Lay out every line of the records below as a numbered list, leaving out any blank lines.

** Start DATASET ROWS **

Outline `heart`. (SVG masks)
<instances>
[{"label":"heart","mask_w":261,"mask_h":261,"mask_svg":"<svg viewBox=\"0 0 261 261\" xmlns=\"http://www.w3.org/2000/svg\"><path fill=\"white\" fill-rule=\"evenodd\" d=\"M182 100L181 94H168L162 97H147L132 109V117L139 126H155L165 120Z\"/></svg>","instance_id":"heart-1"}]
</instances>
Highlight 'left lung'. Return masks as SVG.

** End DATASET ROWS **

§ FINISHED TASK:
1. Outline `heart`. (SVG masks)
2. <instances>
3. [{"label":"heart","mask_w":261,"mask_h":261,"mask_svg":"<svg viewBox=\"0 0 261 261\" xmlns=\"http://www.w3.org/2000/svg\"><path fill=\"white\" fill-rule=\"evenodd\" d=\"M182 100L181 94H168L162 97H147L132 109V117L139 126H155L165 120Z\"/></svg>","instance_id":"heart-1"}]
4. </instances>
5. Highlight 'left lung'. Return masks as SVG.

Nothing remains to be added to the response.